Goal
Both boundary lines count: repeat, exactly and alone, the lines from the one containing "[5 frames are shown]" to the one containing "Which objects stayed", with pictures left out.

Data for processing

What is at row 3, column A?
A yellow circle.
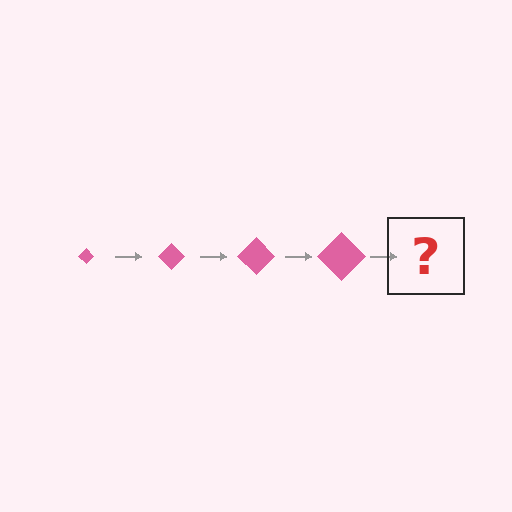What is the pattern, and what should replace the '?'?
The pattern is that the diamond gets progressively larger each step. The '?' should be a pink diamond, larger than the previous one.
---
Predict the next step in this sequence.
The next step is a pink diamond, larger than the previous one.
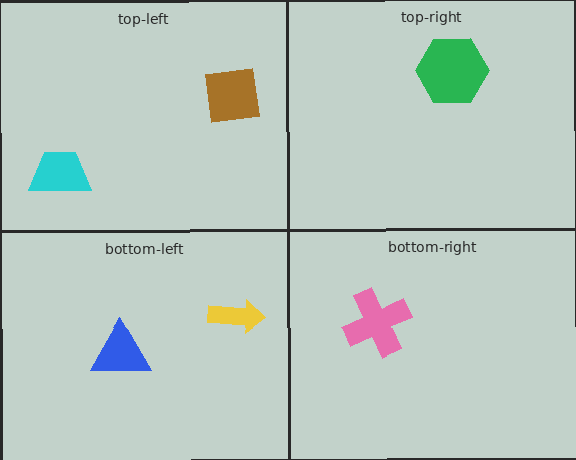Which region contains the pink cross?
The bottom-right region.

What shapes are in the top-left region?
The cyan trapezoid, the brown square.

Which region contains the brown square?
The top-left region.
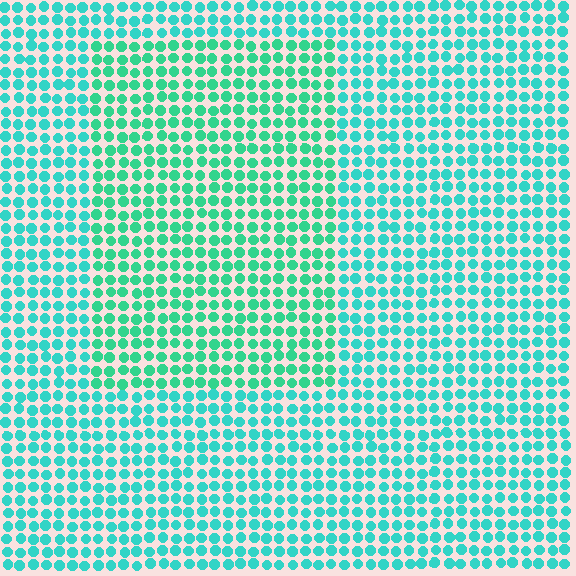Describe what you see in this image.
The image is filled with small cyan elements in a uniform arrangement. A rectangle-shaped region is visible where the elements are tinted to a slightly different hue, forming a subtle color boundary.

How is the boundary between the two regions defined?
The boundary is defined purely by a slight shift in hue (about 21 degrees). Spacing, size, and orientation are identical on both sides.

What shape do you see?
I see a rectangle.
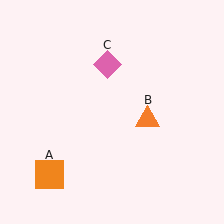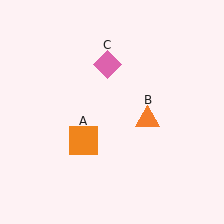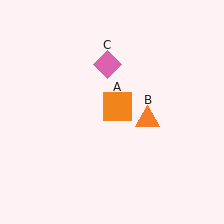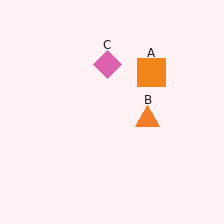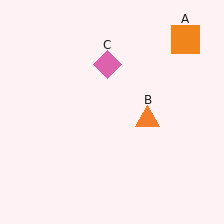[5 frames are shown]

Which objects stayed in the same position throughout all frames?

Solution to the problem
[5 frames are shown]

Which objects stayed in the same position throughout all frames?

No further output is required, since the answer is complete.